Task prompt. Skip the pictures. Transcribe the rest of the data below without changing a word.

--- begin ---

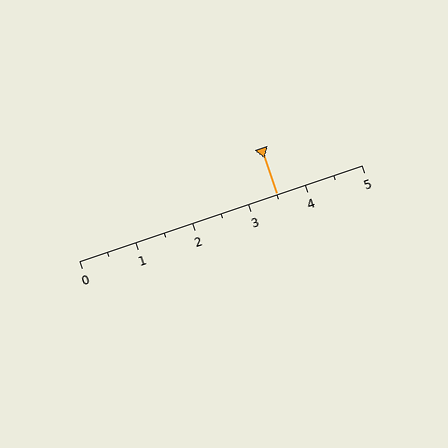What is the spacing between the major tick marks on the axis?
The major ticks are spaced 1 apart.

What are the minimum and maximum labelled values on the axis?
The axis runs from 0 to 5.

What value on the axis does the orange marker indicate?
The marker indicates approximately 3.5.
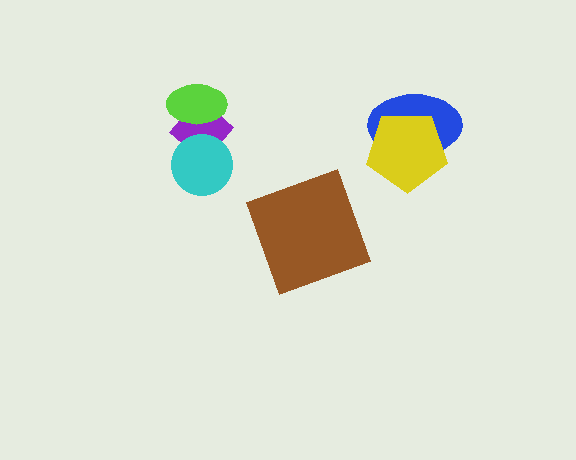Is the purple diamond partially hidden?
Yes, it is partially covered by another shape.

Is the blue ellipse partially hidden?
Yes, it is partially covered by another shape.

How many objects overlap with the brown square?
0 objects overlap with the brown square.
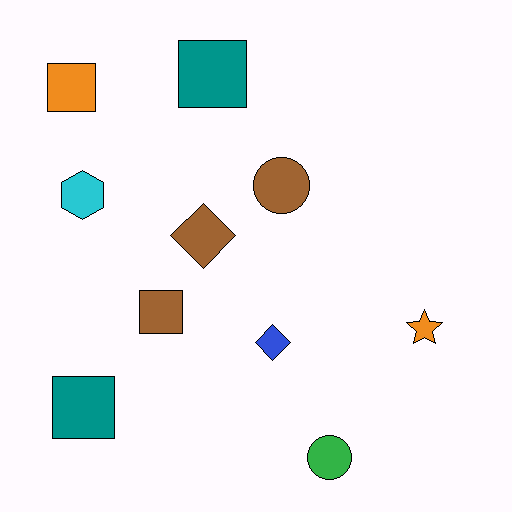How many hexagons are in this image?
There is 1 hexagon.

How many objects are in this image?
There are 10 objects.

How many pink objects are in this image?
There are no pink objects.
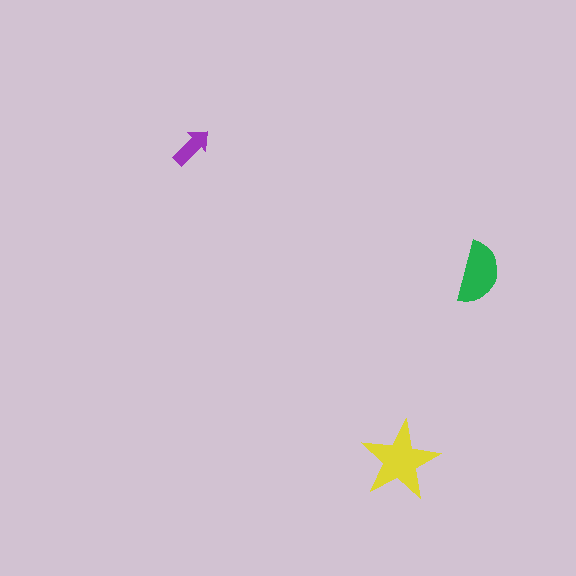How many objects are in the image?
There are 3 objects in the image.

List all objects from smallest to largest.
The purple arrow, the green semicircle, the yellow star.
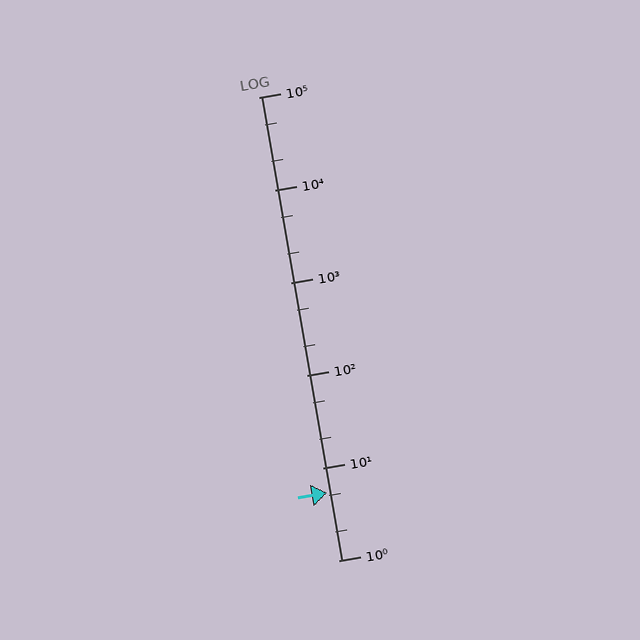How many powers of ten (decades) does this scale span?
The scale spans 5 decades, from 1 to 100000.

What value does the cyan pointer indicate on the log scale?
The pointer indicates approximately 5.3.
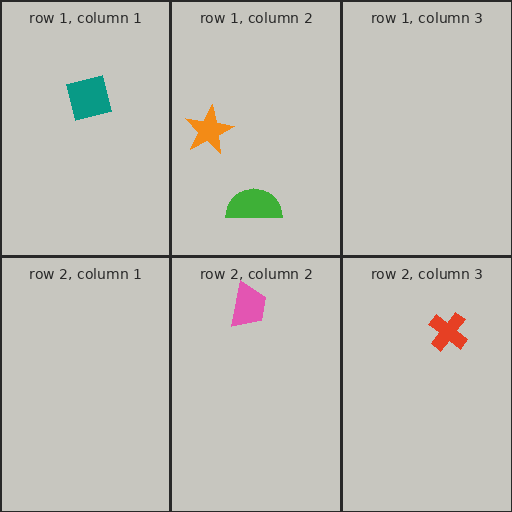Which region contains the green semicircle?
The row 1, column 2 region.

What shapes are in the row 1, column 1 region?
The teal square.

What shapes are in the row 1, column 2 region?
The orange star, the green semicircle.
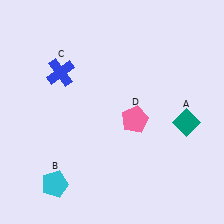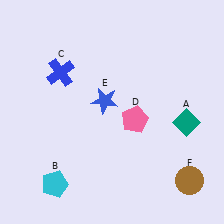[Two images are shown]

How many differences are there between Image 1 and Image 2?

--- end ---

Solution to this exercise.
What is the spacing between the major tick marks on the axis?
The major ticks are spaced 1 apart.

What are the minimum and maximum labelled values on the axis?
The axis runs from 0 to 5.

What value on the axis does the orange marker indicate?
The marker indicates approximately 3.5.
Is the purple diamond partially hidden?
Yes, it is partially covered by another shape.

Is the blue ellipse partially hidden?
Yes, it is partially covered by another shape.

How many objects overlap with the brown square?
0 objects overlap with the brown square.
How many hexagons are in this image?
There is 1 hexagon.

How many objects are in this image?
There are 10 objects.

How many pink objects are in this image?
There are no pink objects.
How many objects are in the image?
There are 3 objects in the image.

List all objects from smallest to largest.
The purple arrow, the green semicircle, the yellow star.
How many powers of ten (decades) does this scale span?
The scale spans 5 decades, from 1 to 100000.

What value does the cyan pointer indicate on the log scale?
The pointer indicates approximately 5.3.
Which region contains the green semicircle?
The row 1, column 2 region.

What shapes are in the row 1, column 1 region?
The teal square.

What shapes are in the row 1, column 2 region?
The orange star, the green semicircle.
[Two images are shown]

How many differences are there between Image 1 and Image 2?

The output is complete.